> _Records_
----------------------------------------
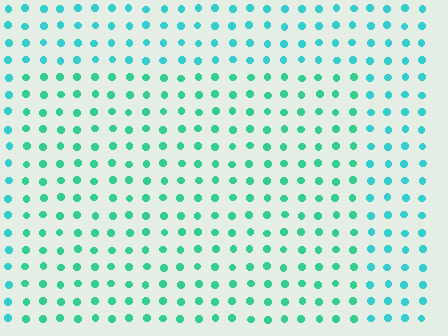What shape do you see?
I see a rectangle.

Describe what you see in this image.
The image is filled with small cyan elements in a uniform arrangement. A rectangle-shaped region is visible where the elements are tinted to a slightly different hue, forming a subtle color boundary.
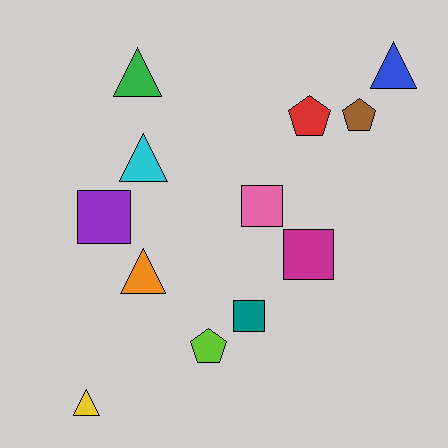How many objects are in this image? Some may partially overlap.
There are 12 objects.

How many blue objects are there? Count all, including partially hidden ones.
There is 1 blue object.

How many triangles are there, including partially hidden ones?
There are 5 triangles.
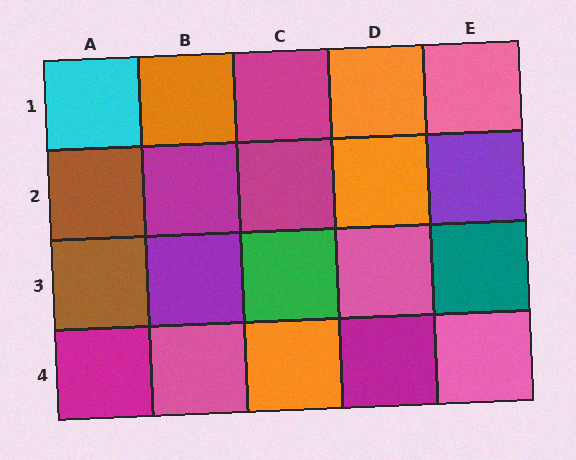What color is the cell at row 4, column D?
Magenta.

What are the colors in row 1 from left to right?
Cyan, orange, magenta, orange, pink.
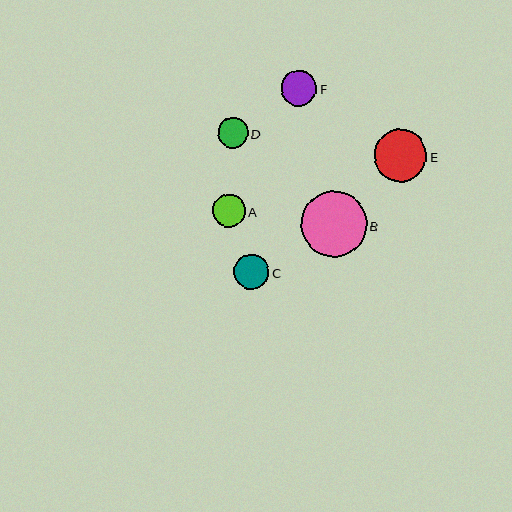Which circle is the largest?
Circle B is the largest with a size of approximately 65 pixels.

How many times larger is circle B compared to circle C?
Circle B is approximately 1.8 times the size of circle C.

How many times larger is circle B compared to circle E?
Circle B is approximately 1.2 times the size of circle E.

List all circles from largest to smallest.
From largest to smallest: B, E, C, F, A, D.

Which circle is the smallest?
Circle D is the smallest with a size of approximately 30 pixels.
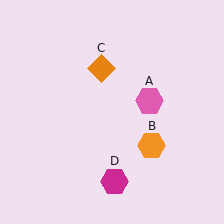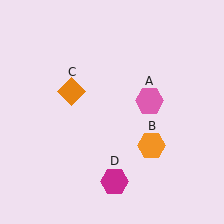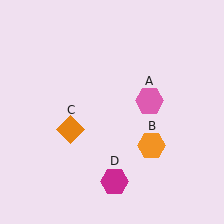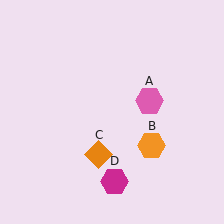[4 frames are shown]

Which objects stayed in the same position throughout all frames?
----------------------------------------
> _EXERCISE INSTRUCTIONS_
Extract, word for word, every line from the one containing "How many blue" to the end of the data above, both ends included, and leave out the pictures.

> _ANSWER FOR THIS EXERCISE_
How many blue objects are there? Count all, including partially hidden ones.
There is 1 blue object.

How many triangles are there, including partially hidden ones?
There are 5 triangles.
What color is the cell at row 4, column D?
Magenta.

What are the colors in row 1 from left to right?
Cyan, orange, magenta, orange, pink.
Which circle is the largest?
Circle B is the largest with a size of approximately 65 pixels.

How many times larger is circle B compared to circle C?
Circle B is approximately 1.8 times the size of circle C.

How many times larger is circle B compared to circle E?
Circle B is approximately 1.2 times the size of circle E.

List all circles from largest to smallest.
From largest to smallest: B, E, C, F, A, D.

Which circle is the smallest?
Circle D is the smallest with a size of approximately 30 pixels.
[4 frames are shown]

Which objects stayed in the same position throughout all frames?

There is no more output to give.